**TASK REQUIREMENTS**
Pictures do not belong in your copy. Repeat all the other data exactly.
* Start *
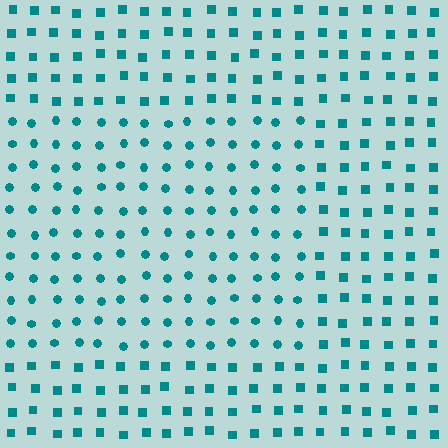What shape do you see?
I see a rectangle.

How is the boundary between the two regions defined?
The boundary is defined by a change in element shape: circles inside vs. squares outside. All elements share the same color and spacing.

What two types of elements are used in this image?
The image uses circles inside the rectangle region and squares outside it.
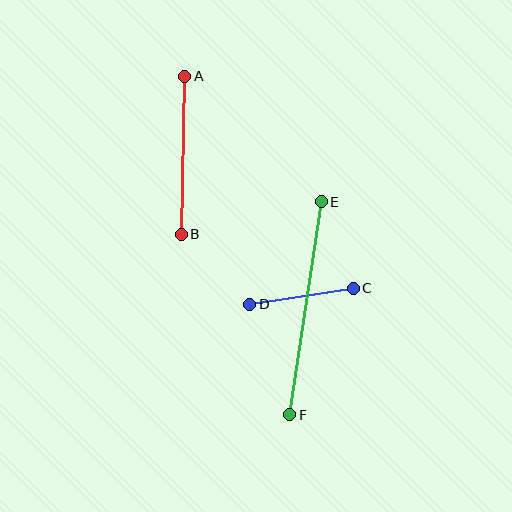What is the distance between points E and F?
The distance is approximately 215 pixels.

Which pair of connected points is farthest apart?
Points E and F are farthest apart.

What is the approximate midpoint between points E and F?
The midpoint is at approximately (306, 308) pixels.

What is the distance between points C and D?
The distance is approximately 105 pixels.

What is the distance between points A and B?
The distance is approximately 158 pixels.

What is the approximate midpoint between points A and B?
The midpoint is at approximately (183, 155) pixels.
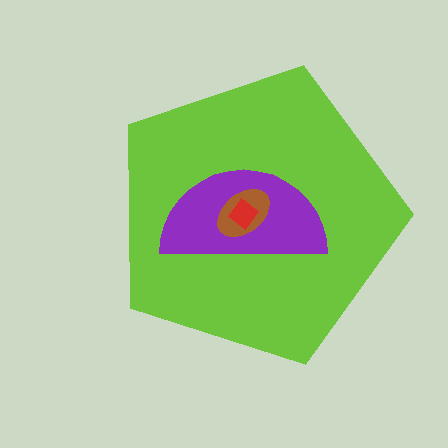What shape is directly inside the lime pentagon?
The purple semicircle.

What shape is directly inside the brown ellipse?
The red diamond.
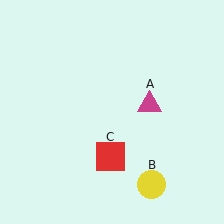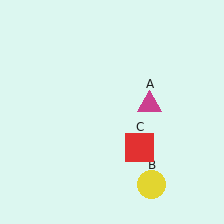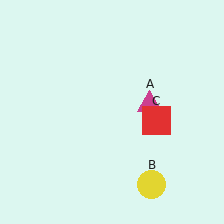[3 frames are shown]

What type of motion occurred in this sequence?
The red square (object C) rotated counterclockwise around the center of the scene.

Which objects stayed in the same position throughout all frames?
Magenta triangle (object A) and yellow circle (object B) remained stationary.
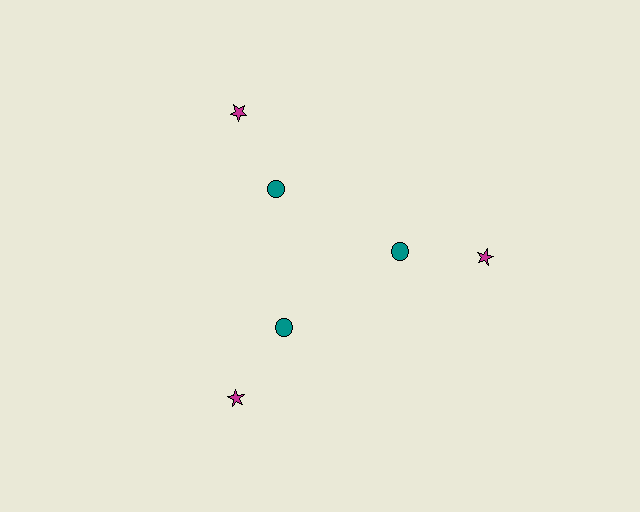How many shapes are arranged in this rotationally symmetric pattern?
There are 6 shapes, arranged in 3 groups of 2.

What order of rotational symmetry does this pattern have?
This pattern has 3-fold rotational symmetry.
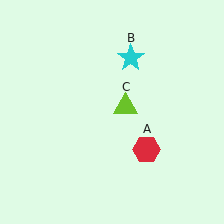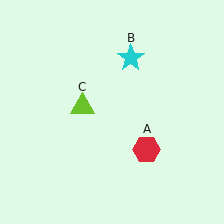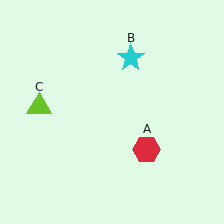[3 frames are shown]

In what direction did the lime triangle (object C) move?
The lime triangle (object C) moved left.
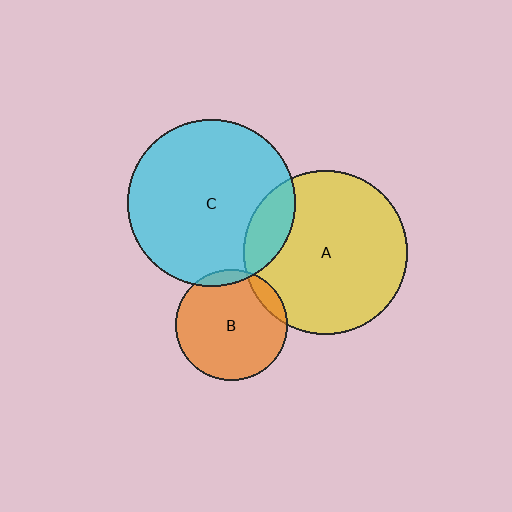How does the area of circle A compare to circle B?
Approximately 2.2 times.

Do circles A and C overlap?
Yes.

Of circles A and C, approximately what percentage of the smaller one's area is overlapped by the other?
Approximately 15%.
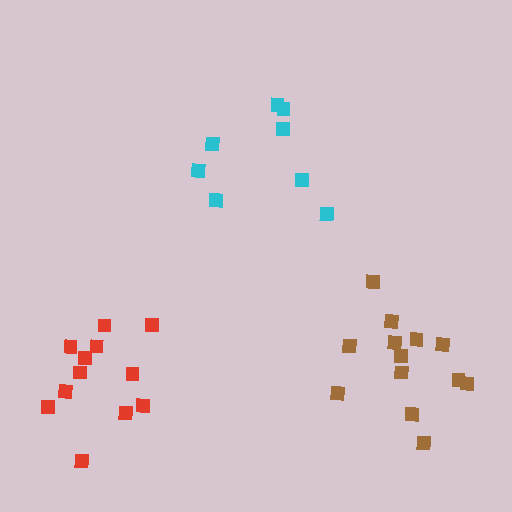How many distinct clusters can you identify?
There are 3 distinct clusters.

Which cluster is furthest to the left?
The red cluster is leftmost.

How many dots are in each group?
Group 1: 8 dots, Group 2: 12 dots, Group 3: 13 dots (33 total).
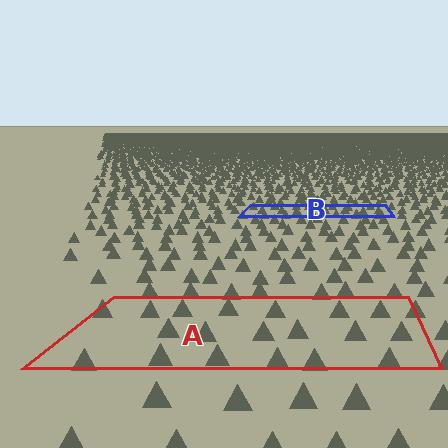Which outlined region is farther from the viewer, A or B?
Region B is farther from the viewer — the texture elements inside it appear smaller and more densely packed.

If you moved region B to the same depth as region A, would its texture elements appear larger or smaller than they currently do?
They would appear larger. At a closer depth, the same texture elements are projected at a bigger on-screen size.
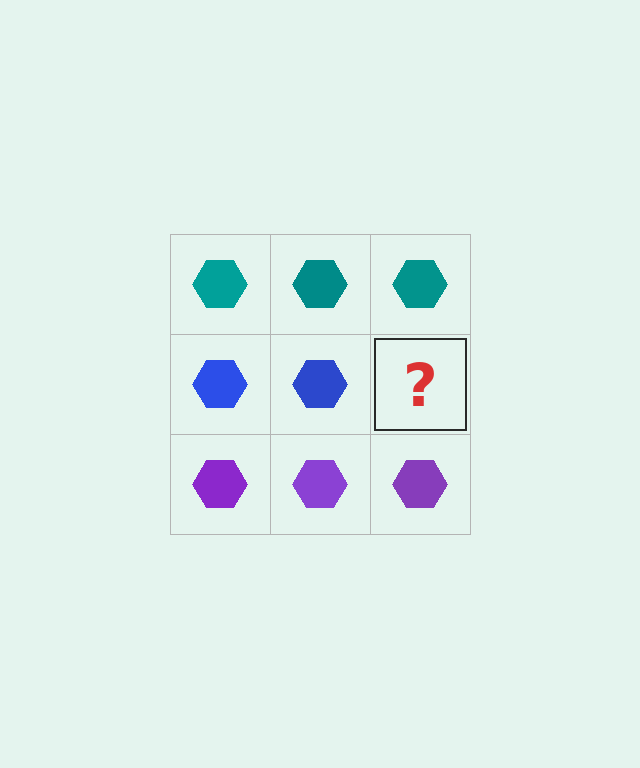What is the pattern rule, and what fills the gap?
The rule is that each row has a consistent color. The gap should be filled with a blue hexagon.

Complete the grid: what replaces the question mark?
The question mark should be replaced with a blue hexagon.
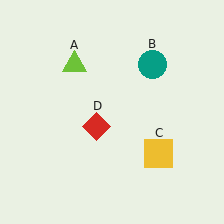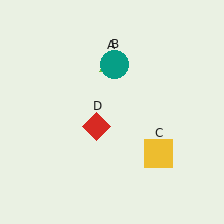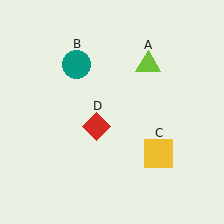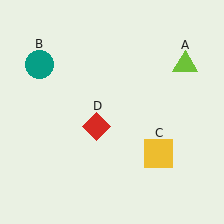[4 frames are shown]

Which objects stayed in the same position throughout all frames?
Yellow square (object C) and red diamond (object D) remained stationary.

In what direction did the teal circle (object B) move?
The teal circle (object B) moved left.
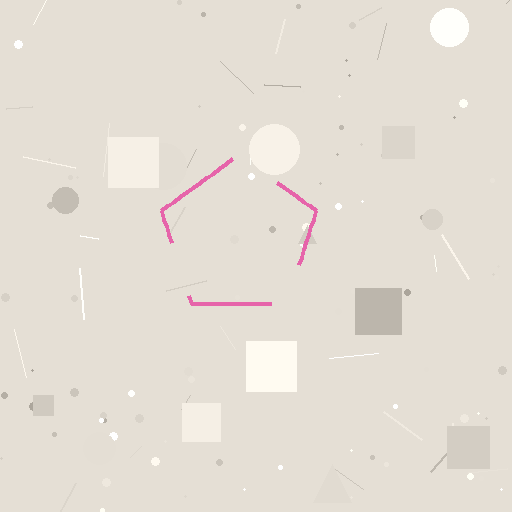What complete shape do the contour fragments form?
The contour fragments form a pentagon.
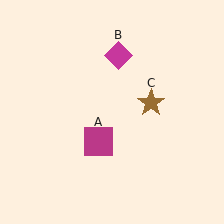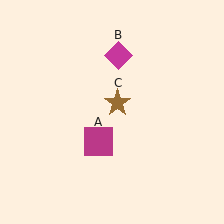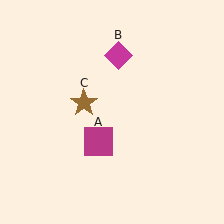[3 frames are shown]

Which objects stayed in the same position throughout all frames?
Magenta square (object A) and magenta diamond (object B) remained stationary.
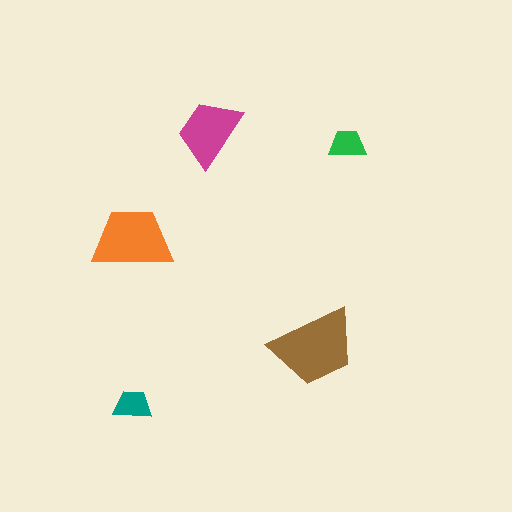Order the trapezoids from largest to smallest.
the brown one, the orange one, the magenta one, the teal one, the green one.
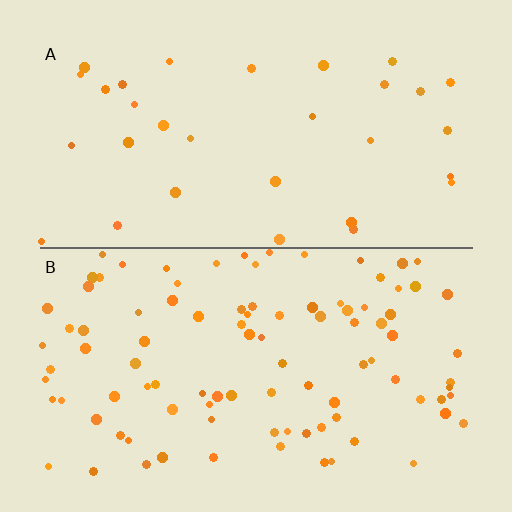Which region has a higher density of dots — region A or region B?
B (the bottom).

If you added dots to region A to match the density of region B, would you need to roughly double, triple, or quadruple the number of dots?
Approximately triple.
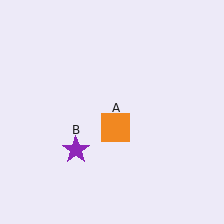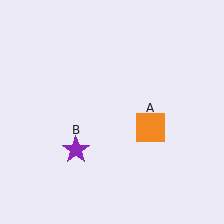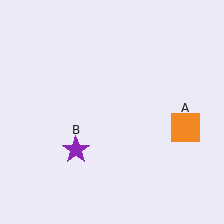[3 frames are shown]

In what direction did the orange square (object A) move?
The orange square (object A) moved right.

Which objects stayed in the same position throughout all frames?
Purple star (object B) remained stationary.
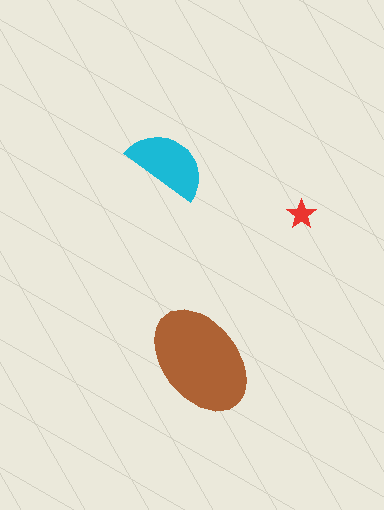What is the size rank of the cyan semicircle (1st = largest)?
2nd.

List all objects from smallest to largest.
The red star, the cyan semicircle, the brown ellipse.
* End *
**ANSWER BELOW**
What shape do you see?
I see a rectangle.

How is the boundary between the two regions defined?
The boundary is defined by a change in element shape: circles inside vs. squares outside. All elements share the same color and spacing.

What two types of elements are used in this image?
The image uses circles inside the rectangle region and squares outside it.
What is the distance between points E and F?
The distance is approximately 215 pixels.

Which pair of connected points is farthest apart?
Points E and F are farthest apart.

What is the approximate midpoint between points E and F?
The midpoint is at approximately (306, 308) pixels.

What is the distance between points C and D?
The distance is approximately 105 pixels.

What is the distance between points A and B?
The distance is approximately 158 pixels.

What is the approximate midpoint between points A and B?
The midpoint is at approximately (183, 155) pixels.
What shape is directly inside the lime pentagon?
The purple semicircle.

What shape is directly inside the brown ellipse?
The red diamond.
[3 frames are shown]

What type of motion occurred in this sequence?
The red square (object C) rotated counterclockwise around the center of the scene.

Which objects stayed in the same position throughout all frames?
Magenta triangle (object A) and yellow circle (object B) remained stationary.
How many shapes are arranged in this rotationally symmetric pattern?
There are 6 shapes, arranged in 3 groups of 2.

What order of rotational symmetry does this pattern have?
This pattern has 3-fold rotational symmetry.
[3 frames are shown]

In what direction did the lime triangle (object C) move?
The lime triangle (object C) moved left.
How does the area of circle A compare to circle B?
Approximately 2.2 times.

Do circles A and C overlap?
Yes.

Of circles A and C, approximately what percentage of the smaller one's area is overlapped by the other?
Approximately 15%.
How many distinct clusters can you identify?
There are 3 distinct clusters.

Which cluster is furthest to the left?
The red cluster is leftmost.

How many dots are in each group?
Group 1: 8 dots, Group 2: 12 dots, Group 3: 13 dots (33 total).
Which outlined region is farther from the viewer, A or B?
Region B is farther from the viewer — the texture elements inside it appear smaller and more densely packed.

If you moved region B to the same depth as region A, would its texture elements appear larger or smaller than they currently do?
They would appear larger. At a closer depth, the same texture elements are projected at a bigger on-screen size.
What is the pattern rule, and what fills the gap?
The rule is that each row has a consistent color. The gap should be filled with a blue hexagon.

Complete the grid: what replaces the question mark?
The question mark should be replaced with a blue hexagon.
[4 frames are shown]

Which objects stayed in the same position throughout all frames?
Yellow square (object C) and red diamond (object D) remained stationary.

In what direction did the teal circle (object B) move?
The teal circle (object B) moved left.
What complete shape do the contour fragments form?
The contour fragments form a pentagon.
[3 frames are shown]

Which objects stayed in the same position throughout all frames?
Magenta square (object A) and magenta diamond (object B) remained stationary.
Order the trapezoids from largest to smallest.
the brown one, the orange one, the magenta one, the teal one, the green one.
Which region has a higher density of dots — region A or region B?
B (the bottom).

If you added dots to region A to match the density of region B, would you need to roughly double, triple, or quadruple the number of dots?
Approximately triple.
[3 frames are shown]

In what direction did the orange square (object A) move?
The orange square (object A) moved right.

Which objects stayed in the same position throughout all frames?
Purple star (object B) remained stationary.
What is the size rank of the cyan semicircle (1st = largest)?
2nd.

List all objects from smallest to largest.
The red star, the cyan semicircle, the brown ellipse.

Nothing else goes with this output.